TASK OBJECTIVE — Do not include the pictures; repeat the rest of the data exactly.

• • •

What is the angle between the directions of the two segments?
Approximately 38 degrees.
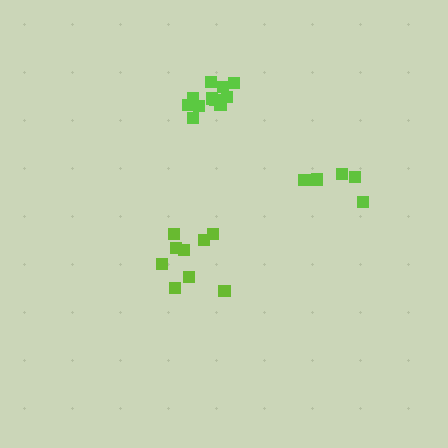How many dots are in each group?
Group 1: 9 dots, Group 2: 11 dots, Group 3: 5 dots (25 total).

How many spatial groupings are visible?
There are 3 spatial groupings.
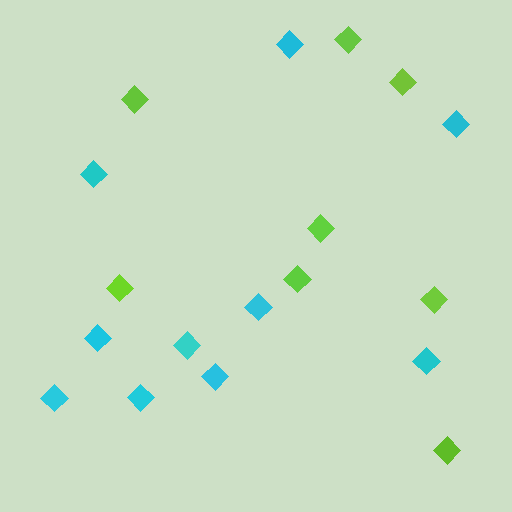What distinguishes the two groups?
There are 2 groups: one group of cyan diamonds (10) and one group of lime diamonds (8).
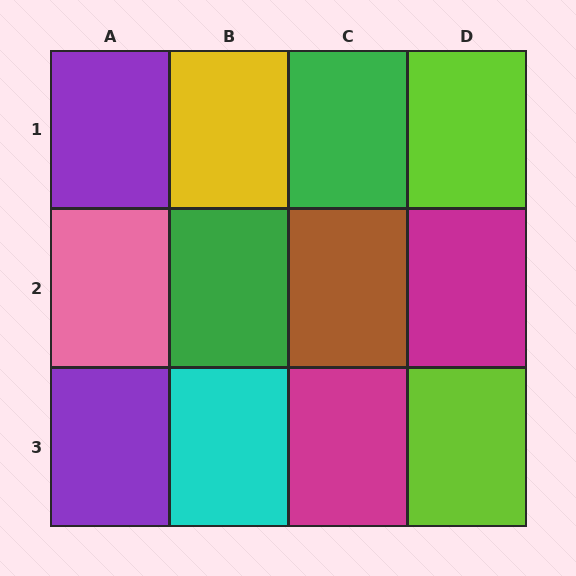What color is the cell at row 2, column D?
Magenta.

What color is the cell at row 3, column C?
Magenta.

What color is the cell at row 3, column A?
Purple.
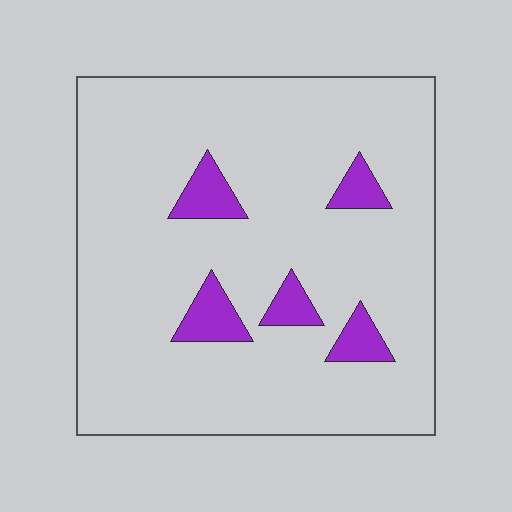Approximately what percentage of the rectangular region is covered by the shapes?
Approximately 10%.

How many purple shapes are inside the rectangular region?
5.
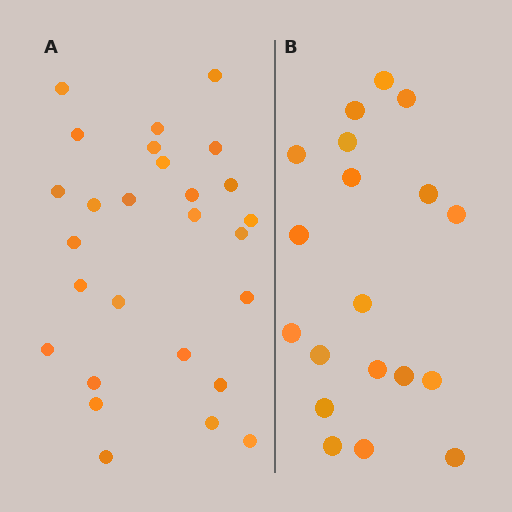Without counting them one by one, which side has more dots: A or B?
Region A (the left region) has more dots.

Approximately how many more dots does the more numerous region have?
Region A has roughly 8 or so more dots than region B.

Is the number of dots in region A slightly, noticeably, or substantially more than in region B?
Region A has noticeably more, but not dramatically so. The ratio is roughly 1.4 to 1.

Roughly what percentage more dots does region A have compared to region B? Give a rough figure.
About 40% more.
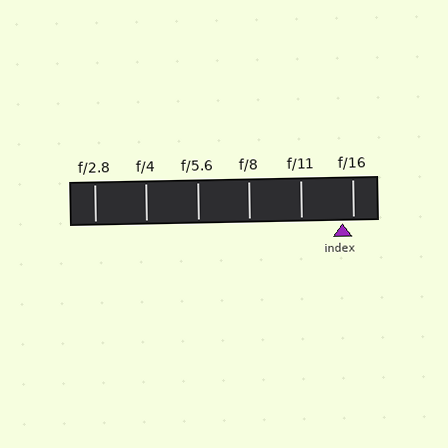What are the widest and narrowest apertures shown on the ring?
The widest aperture shown is f/2.8 and the narrowest is f/16.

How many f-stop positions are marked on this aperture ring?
There are 6 f-stop positions marked.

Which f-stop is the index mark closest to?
The index mark is closest to f/16.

• • •

THE SOLUTION —
What is the angle between the directions of the two segments?
Approximately 38 degrees.
How many dots are in each group?
Group 1: 9 dots, Group 2: 11 dots, Group 3: 5 dots (25 total).

How many spatial groupings are visible?
There are 3 spatial groupings.
What distinguishes the two groups?
There are 2 groups: one group of cyan diamonds (10) and one group of lime diamonds (8).
What color is the cell at row 2, column D?
Magenta.

What color is the cell at row 3, column C?
Magenta.

What color is the cell at row 3, column A?
Purple.
Approximately what percentage of the rectangular region is covered by the shapes?
Approximately 10%.

How many purple shapes are inside the rectangular region?
5.
Without counting them one by one, which side has more dots: A or B?
Region A (the left region) has more dots.

Approximately how many more dots does the more numerous region have?
Region A has roughly 8 or so more dots than region B.

Is the number of dots in region A slightly, noticeably, or substantially more than in region B?
Region A has noticeably more, but not dramatically so. The ratio is roughly 1.4 to 1.

Roughly what percentage more dots does region A have compared to region B? Give a rough figure.
About 40% more.
What are the widest and narrowest apertures shown on the ring?
The widest aperture shown is f/2.8 and the narrowest is f/16.

How many f-stop positions are marked on this aperture ring?
There are 6 f-stop positions marked.

Which f-stop is the index mark closest to?
The index mark is closest to f/16.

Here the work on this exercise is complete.